Aim: Reproduce the line containing "How many dots are in each group?" exactly, along with each line after it through the end of the data; pictures are left out.

════════════════

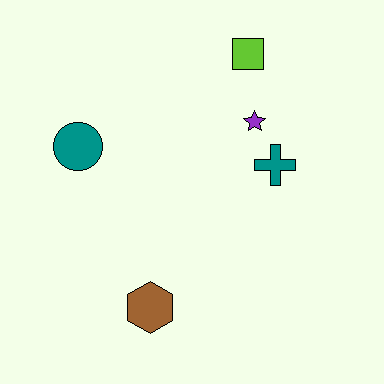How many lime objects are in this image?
There is 1 lime object.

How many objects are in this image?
There are 5 objects.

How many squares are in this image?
There is 1 square.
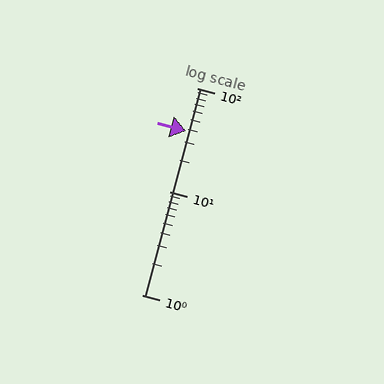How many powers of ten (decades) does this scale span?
The scale spans 2 decades, from 1 to 100.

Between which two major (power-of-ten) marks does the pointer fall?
The pointer is between 10 and 100.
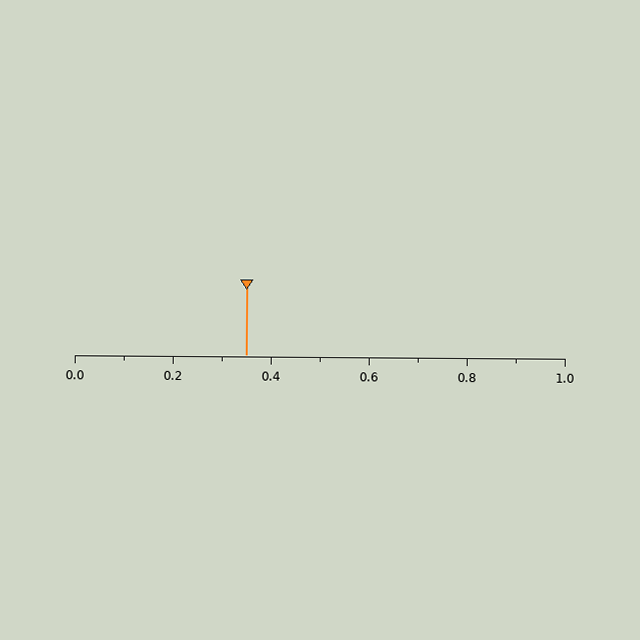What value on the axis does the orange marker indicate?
The marker indicates approximately 0.35.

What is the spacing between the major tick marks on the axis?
The major ticks are spaced 0.2 apart.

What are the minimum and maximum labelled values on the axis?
The axis runs from 0.0 to 1.0.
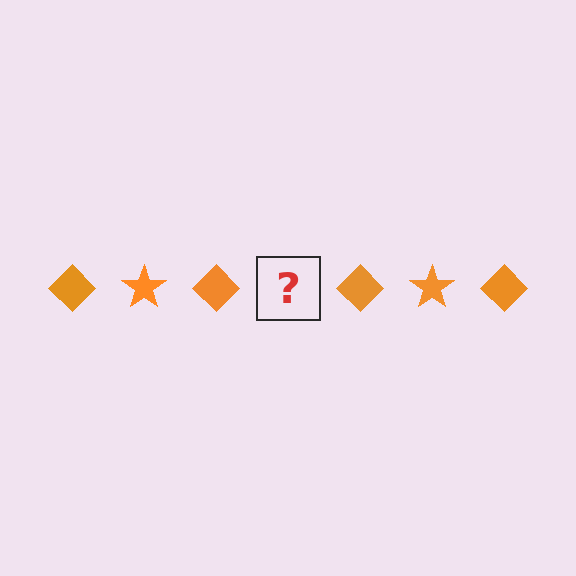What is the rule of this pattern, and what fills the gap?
The rule is that the pattern cycles through diamond, star shapes in orange. The gap should be filled with an orange star.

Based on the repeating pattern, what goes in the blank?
The blank should be an orange star.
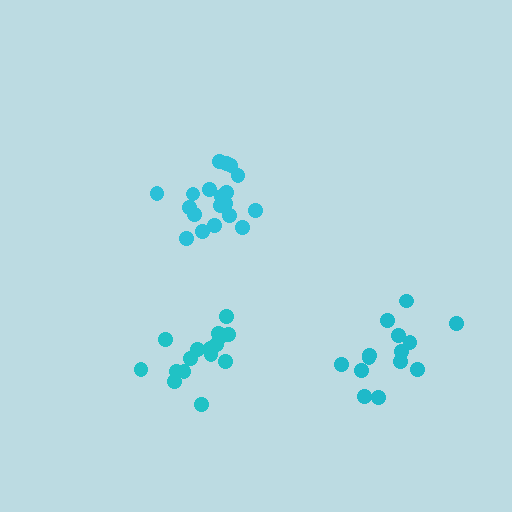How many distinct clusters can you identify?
There are 3 distinct clusters.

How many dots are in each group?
Group 1: 19 dots, Group 2: 16 dots, Group 3: 14 dots (49 total).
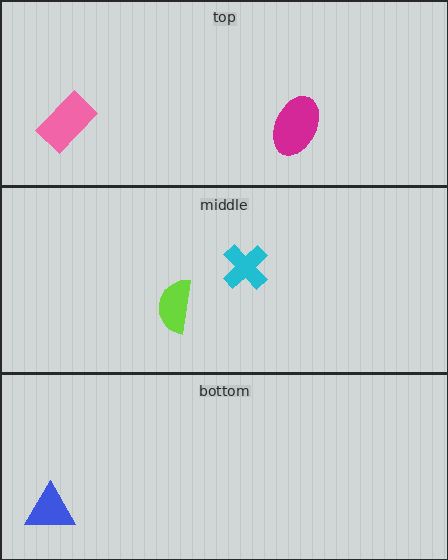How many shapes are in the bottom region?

════════════════

Task output:
How many dots are in each group?
Group 1: 19 dots, Group 2: 16 dots, Group 3: 14 dots (49 total).
How many shapes are in the bottom region?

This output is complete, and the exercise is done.